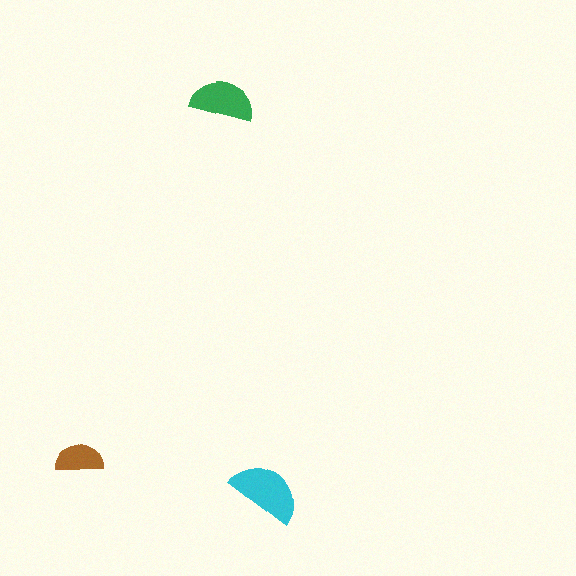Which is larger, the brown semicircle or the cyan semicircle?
The cyan one.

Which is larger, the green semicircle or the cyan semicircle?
The cyan one.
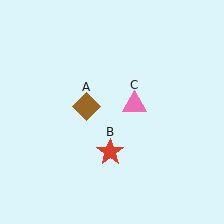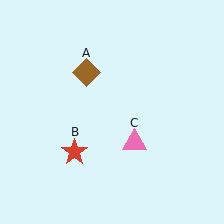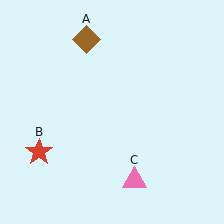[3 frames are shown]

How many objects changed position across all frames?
3 objects changed position: brown diamond (object A), red star (object B), pink triangle (object C).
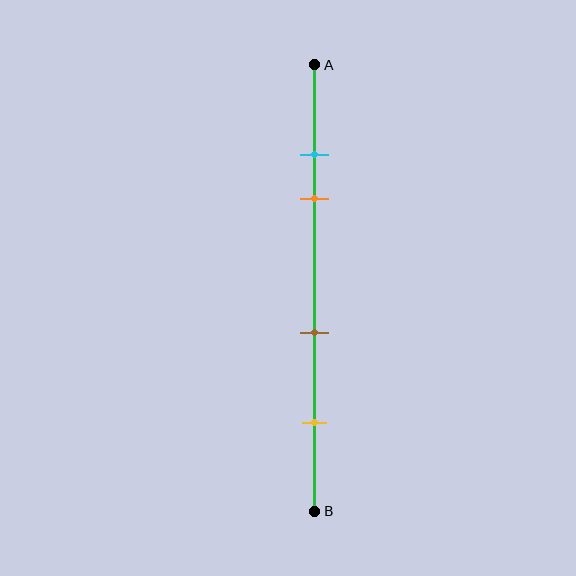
------------------------------------
Transcribe the records verbatim and omit the images.

Which is larger, the brown semicircle or the cyan semicircle?
The cyan one.

Which is larger, the green semicircle or the cyan semicircle?
The cyan one.
[3 frames are shown]

How many objects changed position across all frames?
3 objects changed position: brown diamond (object A), red star (object B), pink triangle (object C).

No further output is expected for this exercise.